[START SUPPLIED RECORDS]

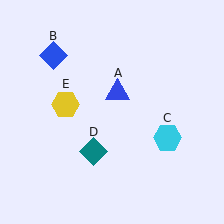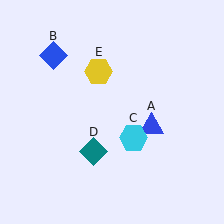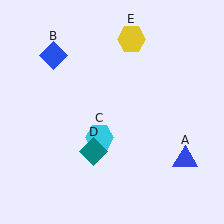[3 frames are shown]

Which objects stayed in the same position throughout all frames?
Blue diamond (object B) and teal diamond (object D) remained stationary.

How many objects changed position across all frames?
3 objects changed position: blue triangle (object A), cyan hexagon (object C), yellow hexagon (object E).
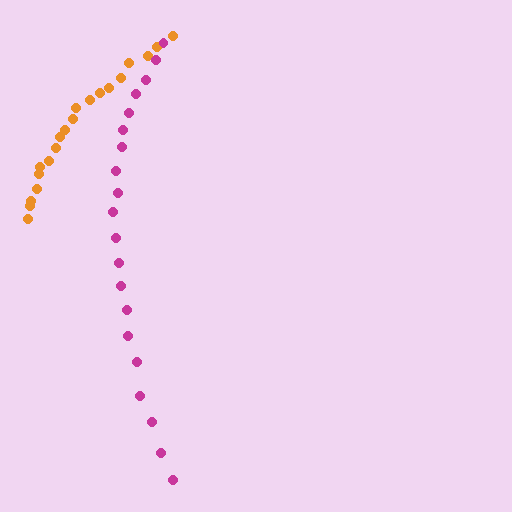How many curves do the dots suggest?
There are 2 distinct paths.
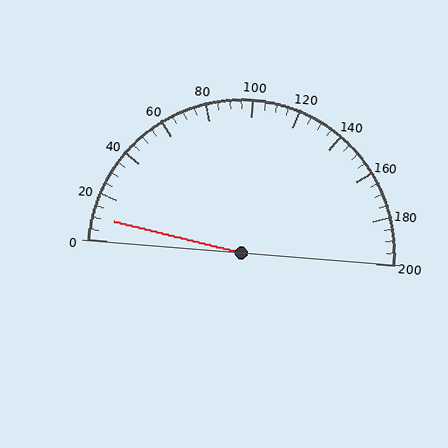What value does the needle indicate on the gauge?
The needle indicates approximately 10.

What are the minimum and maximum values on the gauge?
The gauge ranges from 0 to 200.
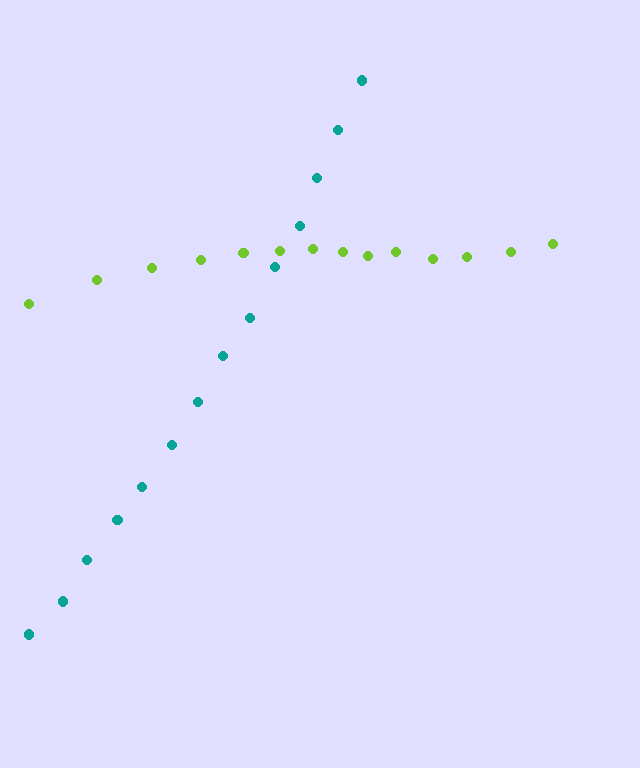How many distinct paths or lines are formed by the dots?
There are 2 distinct paths.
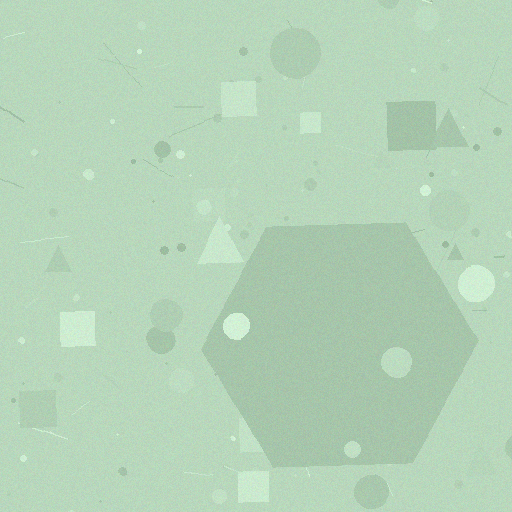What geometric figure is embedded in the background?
A hexagon is embedded in the background.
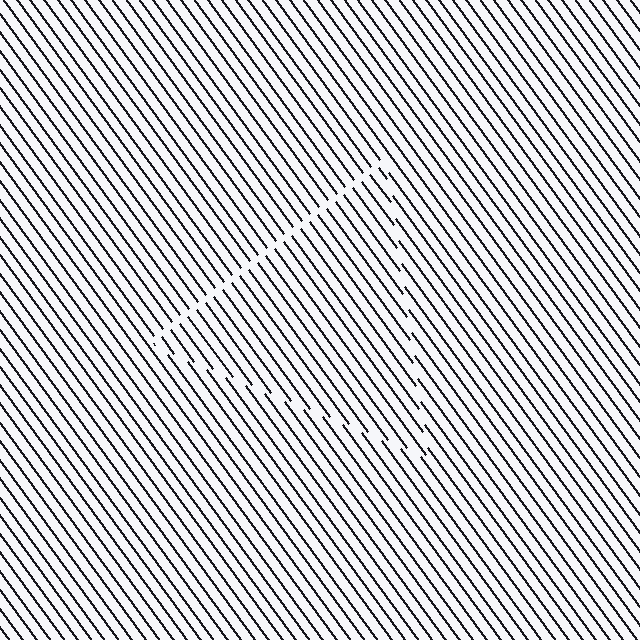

[END SUPPLIED RECORDS]

→ OBJECTIVE
Output only the lines from the one that contains "How many distinct" to the end of the entries above, both end lines included, and drop the pictures.

→ RESPONSE TO THIS EXERCISE
How many distinct paths or lines are formed by the dots?
There are 2 distinct paths.
What geometric figure is embedded in the background?
A hexagon is embedded in the background.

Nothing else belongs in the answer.